# [Aim of the exercise]
Print every entry word for word, but omit the pictures.

# [Data for this task]

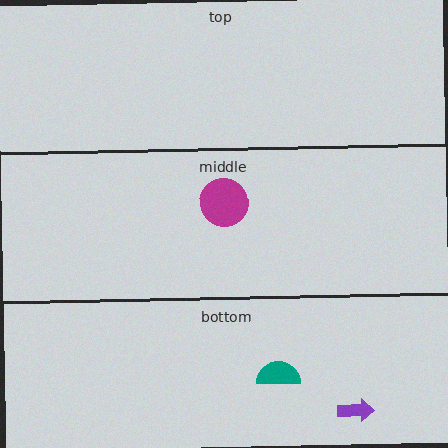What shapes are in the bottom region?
The teal semicircle, the purple arrow.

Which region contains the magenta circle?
The middle region.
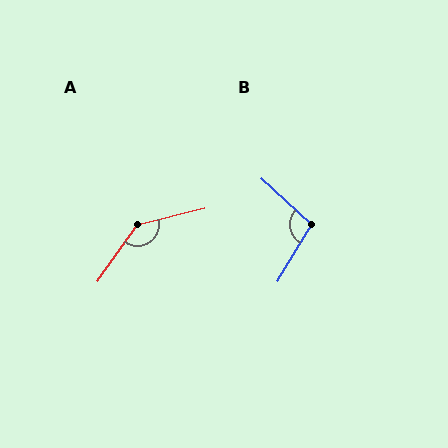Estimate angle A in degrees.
Approximately 139 degrees.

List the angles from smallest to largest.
B (101°), A (139°).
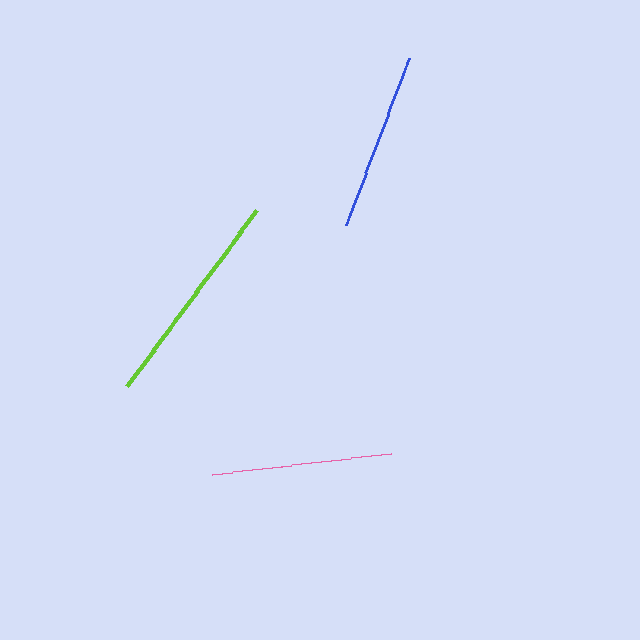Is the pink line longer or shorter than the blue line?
The pink and blue lines are approximately the same length (about 181 and 177 pixels).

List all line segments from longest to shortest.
From longest to shortest: lime, pink and blue (about equal).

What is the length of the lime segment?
The lime segment is approximately 220 pixels long.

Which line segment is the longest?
The lime line is the longest at approximately 220 pixels.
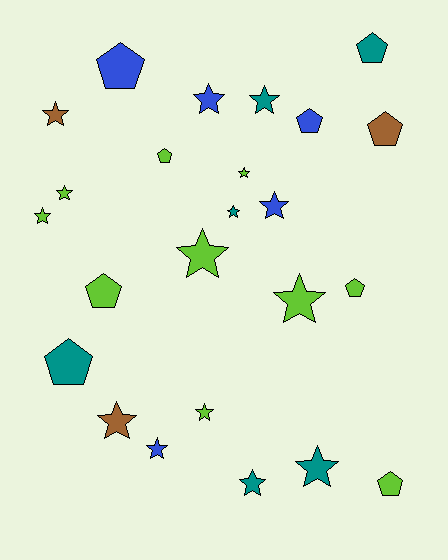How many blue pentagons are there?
There are 2 blue pentagons.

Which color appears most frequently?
Lime, with 10 objects.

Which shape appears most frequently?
Star, with 15 objects.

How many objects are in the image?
There are 24 objects.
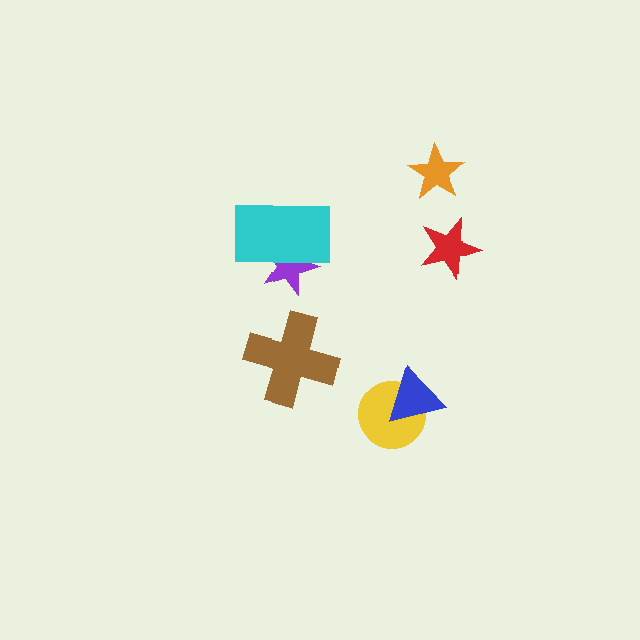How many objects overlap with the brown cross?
0 objects overlap with the brown cross.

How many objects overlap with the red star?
0 objects overlap with the red star.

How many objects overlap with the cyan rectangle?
1 object overlaps with the cyan rectangle.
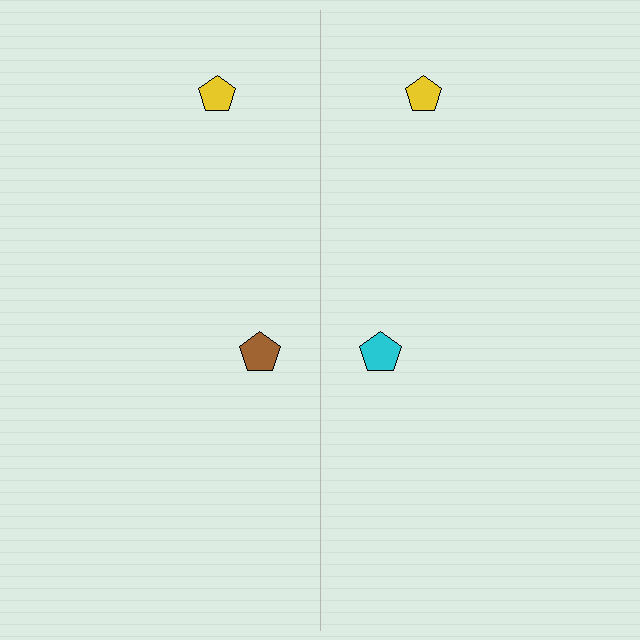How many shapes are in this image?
There are 4 shapes in this image.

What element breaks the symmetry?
The cyan pentagon on the right side breaks the symmetry — its mirror counterpart is brown.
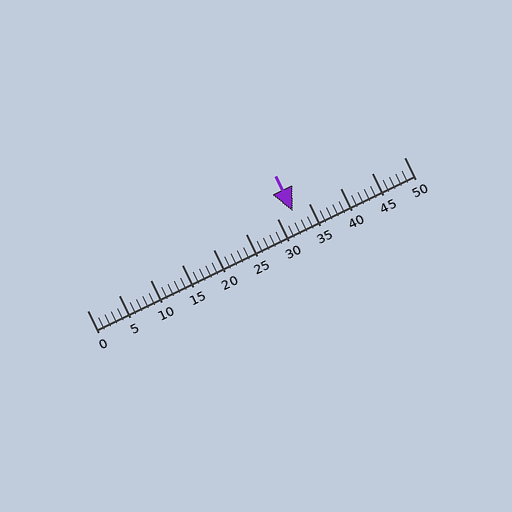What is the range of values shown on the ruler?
The ruler shows values from 0 to 50.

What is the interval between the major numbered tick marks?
The major tick marks are spaced 5 units apart.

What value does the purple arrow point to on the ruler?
The purple arrow points to approximately 32.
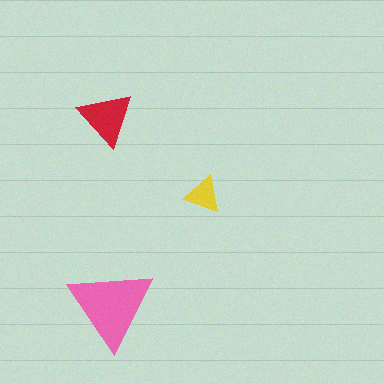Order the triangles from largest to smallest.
the pink one, the red one, the yellow one.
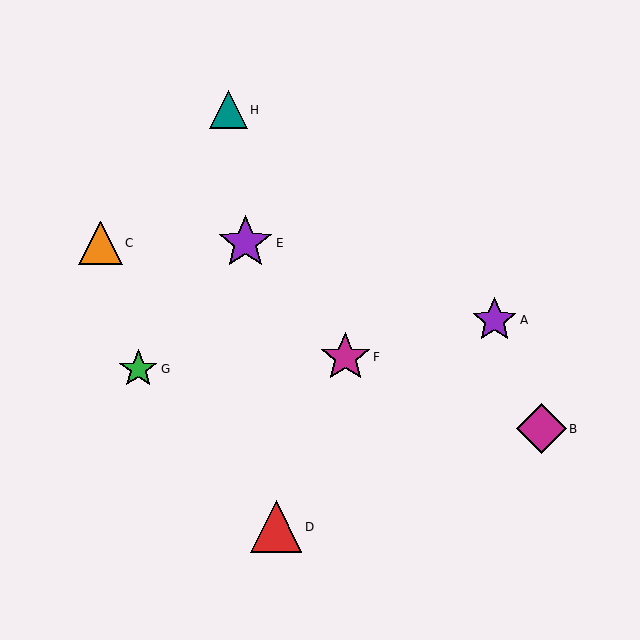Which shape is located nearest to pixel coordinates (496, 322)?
The purple star (labeled A) at (494, 320) is nearest to that location.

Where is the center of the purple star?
The center of the purple star is at (245, 243).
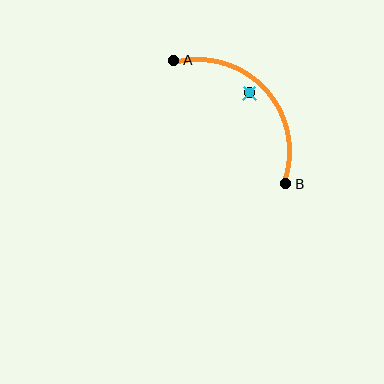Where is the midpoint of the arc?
The arc midpoint is the point on the curve farthest from the straight line joining A and B. It sits above and to the right of that line.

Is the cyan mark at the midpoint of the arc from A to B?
No — the cyan mark does not lie on the arc at all. It sits slightly inside the curve.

# [Result of the task]
What shapes are in the bottom region?
The teal semicircle, the purple arrow.

Which region contains the magenta circle?
The middle region.
Estimate angle A in degrees.
Approximately 139 degrees.

List the angles from smallest to largest.
B (101°), A (139°).
Is the pink line longer or shorter than the blue line?
The pink and blue lines are approximately the same length (about 181 and 177 pixels).

List all line segments from longest to shortest.
From longest to shortest: lime, pink and blue (about equal).

What is the length of the lime segment?
The lime segment is approximately 220 pixels long.

Which line segment is the longest?
The lime line is the longest at approximately 220 pixels.
How many blue pentagons are there?
There are 2 blue pentagons.

Which color appears most frequently?
Lime, with 10 objects.

Which shape appears most frequently?
Star, with 15 objects.

How many objects are in the image?
There are 24 objects.
How many objects overlap with the brown cross?
0 objects overlap with the brown cross.

How many objects overlap with the red star?
0 objects overlap with the red star.

How many objects overlap with the cyan rectangle?
1 object overlaps with the cyan rectangle.
How many shapes are in this image?
There are 4 shapes in this image.

What element breaks the symmetry?
The cyan pentagon on the right side breaks the symmetry — its mirror counterpart is brown.
What is the range of values shown on the ruler?
The ruler shows values from 0 to 50.

What is the interval between the major numbered tick marks?
The major tick marks are spaced 5 units apart.

What value does the purple arrow point to on the ruler?
The purple arrow points to approximately 32.
Order the triangles from largest to smallest.
the pink one, the red one, the yellow one.
Which shape is located nearest to pixel coordinates (496, 322)?
The purple star (labeled A) at (494, 320) is nearest to that location.

Where is the center of the purple star?
The center of the purple star is at (245, 243).
Where is the midpoint of the arc?
The arc midpoint is the point on the curve farthest from the straight line joining A and B. It sits above and to the right of that line.

Is the cyan mark at the midpoint of the arc from A to B?
No — the cyan mark does not lie on the arc at all. It sits slightly inside the curve.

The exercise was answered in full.